**SET TASK**
Reproduce every record below exactly as written, but leave out any pictures.

● ● ● ●

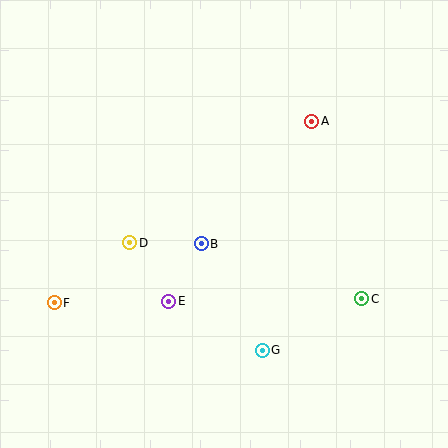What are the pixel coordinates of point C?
Point C is at (362, 299).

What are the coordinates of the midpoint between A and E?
The midpoint between A and E is at (240, 211).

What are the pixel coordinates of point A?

● ● ● ●

**RESULT OF THIS TASK**
What are the pixel coordinates of point C?
Point C is at (362, 299).

What are the coordinates of the midpoint between A and E?
The midpoint between A and E is at (240, 211).

What are the pixel coordinates of point A?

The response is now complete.